## Given exercise
Reproduce every line of the records below word for word.

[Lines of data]
※
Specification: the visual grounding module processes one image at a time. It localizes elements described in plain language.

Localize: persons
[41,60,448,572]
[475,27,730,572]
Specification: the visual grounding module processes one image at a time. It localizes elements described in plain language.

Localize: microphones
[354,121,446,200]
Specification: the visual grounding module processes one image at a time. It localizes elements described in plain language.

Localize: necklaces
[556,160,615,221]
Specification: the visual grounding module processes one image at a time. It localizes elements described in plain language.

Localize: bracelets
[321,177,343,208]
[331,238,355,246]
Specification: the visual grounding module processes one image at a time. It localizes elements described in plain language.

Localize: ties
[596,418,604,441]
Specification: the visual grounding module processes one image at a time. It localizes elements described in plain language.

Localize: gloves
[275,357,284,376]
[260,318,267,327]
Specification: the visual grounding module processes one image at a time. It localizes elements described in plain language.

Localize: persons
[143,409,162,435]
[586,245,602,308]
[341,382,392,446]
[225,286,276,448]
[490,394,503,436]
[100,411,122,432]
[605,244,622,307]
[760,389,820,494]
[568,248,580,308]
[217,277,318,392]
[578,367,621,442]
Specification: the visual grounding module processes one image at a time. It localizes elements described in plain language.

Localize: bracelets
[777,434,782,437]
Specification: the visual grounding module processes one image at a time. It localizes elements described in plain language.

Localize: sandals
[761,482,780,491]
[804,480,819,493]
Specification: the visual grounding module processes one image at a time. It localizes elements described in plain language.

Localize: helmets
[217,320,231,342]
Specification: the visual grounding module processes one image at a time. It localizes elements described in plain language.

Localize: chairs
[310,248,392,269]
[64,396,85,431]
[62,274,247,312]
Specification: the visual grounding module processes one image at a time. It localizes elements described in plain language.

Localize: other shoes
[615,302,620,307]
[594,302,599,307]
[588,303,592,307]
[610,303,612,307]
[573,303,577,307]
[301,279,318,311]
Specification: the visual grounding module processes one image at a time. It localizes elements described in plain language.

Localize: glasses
※
## Response to the exercise
Specification: the visual grounding module processes one image at a time. It localizes elements described in plain language.

Localize: persons
[41,60,448,572]
[475,27,730,572]
Specification: the visual grounding module processes one image at a time. It localizes elements described in plain language.

Localize: microphones
[354,121,446,200]
Specification: the visual grounding module processes one image at a time. It localizes elements described in plain language.

Localize: necklaces
[556,160,615,221]
Specification: the visual grounding module processes one image at a time. It localizes elements described in plain language.

Localize: bracelets
[321,177,343,208]
[331,238,355,246]
Specification: the visual grounding module processes one image at a time. It localizes elements described in plain language.

Localize: ties
[596,418,604,441]
Specification: the visual grounding module processes one image at a time. It localizes elements described in plain language.

Localize: gloves
[275,357,284,376]
[260,318,267,327]
Specification: the visual grounding module processes one image at a time. It localizes elements described in plain language.

Localize: persons
[143,409,162,435]
[586,245,602,308]
[341,382,392,446]
[225,286,276,448]
[490,394,503,436]
[100,411,122,432]
[605,244,622,307]
[760,389,820,494]
[568,248,580,308]
[217,277,318,392]
[578,367,621,442]
Specification: the visual grounding module processes one image at a time. It localizes elements described in plain language.

Localize: bracelets
[777,434,782,437]
Specification: the visual grounding module processes one image at a time. It localizes elements described in plain language.

Localize: sandals
[761,482,780,491]
[804,480,819,493]
Specification: the visual grounding module processes one image at a time. It localizes elements described in plain language.

Localize: helmets
[217,320,231,342]
Specification: the visual grounding module processes one image at a time. It localizes elements described in plain language.

Localize: chairs
[310,248,392,269]
[64,396,85,431]
[62,274,247,312]
Specification: the visual grounding module processes one image at a time. It localizes elements described in plain language.

Localize: other shoes
[615,302,620,307]
[594,302,599,307]
[588,303,592,307]
[610,303,612,307]
[573,303,577,307]
[301,279,318,311]
Specification: the visual grounding module processes one image at a time. It localizes elements described in plain language.

Localize: glasses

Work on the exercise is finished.